:: WHAT YOU SHOULD DO ::
Repeat all entries below exactly as shown.
--- START ---
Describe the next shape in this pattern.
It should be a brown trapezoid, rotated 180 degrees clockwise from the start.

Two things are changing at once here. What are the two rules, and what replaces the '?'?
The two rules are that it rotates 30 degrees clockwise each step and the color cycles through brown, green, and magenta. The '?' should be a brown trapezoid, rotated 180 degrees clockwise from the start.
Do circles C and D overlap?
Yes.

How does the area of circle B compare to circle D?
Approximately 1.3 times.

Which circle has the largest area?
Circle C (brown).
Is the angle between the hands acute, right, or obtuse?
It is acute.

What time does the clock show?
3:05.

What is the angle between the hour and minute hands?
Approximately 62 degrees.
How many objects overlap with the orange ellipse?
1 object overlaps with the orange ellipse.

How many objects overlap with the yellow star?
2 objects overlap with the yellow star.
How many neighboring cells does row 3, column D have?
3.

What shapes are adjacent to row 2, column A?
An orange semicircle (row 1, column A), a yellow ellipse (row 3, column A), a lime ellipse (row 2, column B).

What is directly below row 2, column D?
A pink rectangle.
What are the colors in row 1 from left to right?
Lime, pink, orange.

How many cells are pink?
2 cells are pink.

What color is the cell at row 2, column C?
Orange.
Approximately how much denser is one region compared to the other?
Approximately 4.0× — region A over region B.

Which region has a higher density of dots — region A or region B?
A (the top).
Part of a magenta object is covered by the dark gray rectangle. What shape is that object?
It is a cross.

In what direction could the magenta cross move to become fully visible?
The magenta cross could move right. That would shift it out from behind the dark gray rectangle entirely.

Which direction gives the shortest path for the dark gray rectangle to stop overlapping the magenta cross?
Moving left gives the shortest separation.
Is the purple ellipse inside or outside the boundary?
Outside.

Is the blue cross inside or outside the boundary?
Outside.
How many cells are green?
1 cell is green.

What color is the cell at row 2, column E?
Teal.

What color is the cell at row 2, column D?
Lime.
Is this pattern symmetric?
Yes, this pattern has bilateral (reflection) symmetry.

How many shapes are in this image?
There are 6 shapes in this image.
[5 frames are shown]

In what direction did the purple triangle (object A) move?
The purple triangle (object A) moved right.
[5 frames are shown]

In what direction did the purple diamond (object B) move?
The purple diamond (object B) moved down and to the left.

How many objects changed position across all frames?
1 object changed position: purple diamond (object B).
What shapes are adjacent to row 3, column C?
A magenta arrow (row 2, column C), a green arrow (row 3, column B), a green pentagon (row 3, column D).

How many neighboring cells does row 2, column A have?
--- END ---
:: EXERCISE OUTPUT ::
Describe the next shape in this pattern.
It should be a brown trapezoid, rotated 180 degrees clockwise from the start.

Two things are changing at once here. What are the two rules, and what replaces the '?'?
The two rules are that it rotates 30 degrees clockwise each step and the color cycles through brown, green, and magenta. The '?' should be a brown trapezoid, rotated 180 degrees clockwise from the start.
Do circles C and D overlap?
Yes.

How does the area of circle B compare to circle D?
Approximately 1.3 times.

Which circle has the largest area?
Circle C (brown).
Is the angle between the hands acute, right, or obtuse?
It is acute.

What time does the clock show?
3:05.

What is the angle between the hour and minute hands?
Approximately 62 degrees.
How many objects overlap with the orange ellipse?
1 object overlaps with the orange ellipse.

How many objects overlap with the yellow star?
2 objects overlap with the yellow star.
How many neighboring cells does row 3, column D have?
3.

What shapes are adjacent to row 2, column A?
An orange semicircle (row 1, column A), a yellow ellipse (row 3, column A), a lime ellipse (row 2, column B).

What is directly below row 2, column D?
A pink rectangle.
What are the colors in row 1 from left to right?
Lime, pink, orange.

How many cells are pink?
2 cells are pink.

What color is the cell at row 2, column C?
Orange.
Approximately how much denser is one region compared to the other?
Approximately 4.0× — region A over region B.

Which region has a higher density of dots — region A or region B?
A (the top).
Part of a magenta object is covered by the dark gray rectangle. What shape is that object?
It is a cross.

In what direction could the magenta cross move to become fully visible?
The magenta cross could move right. That would shift it out from behind the dark gray rectangle entirely.

Which direction gives the shortest path for the dark gray rectangle to stop overlapping the magenta cross?
Moving left gives the shortest separation.
Is the purple ellipse inside or outside the boundary?
Outside.

Is the blue cross inside or outside the boundary?
Outside.
How many cells are green?
1 cell is green.

What color is the cell at row 2, column E?
Teal.

What color is the cell at row 2, column D?
Lime.
Is this pattern symmetric?
Yes, this pattern has bilateral (reflection) symmetry.

How many shapes are in this image?
There are 6 shapes in this image.
[5 frames are shown]

In what direction did the purple triangle (object A) move?
The purple triangle (object A) moved right.
[5 frames are shown]

In what direction did the purple diamond (object B) move?
The purple diamond (object B) moved down and to the left.

How many objects changed position across all frames?
1 object changed position: purple diamond (object B).
What shapes are adjacent to row 3, column C?
A magenta arrow (row 2, column C), a green arrow (row 3, column B), a green pentagon (row 3, column D).

How many neighboring cells does row 2, column A have?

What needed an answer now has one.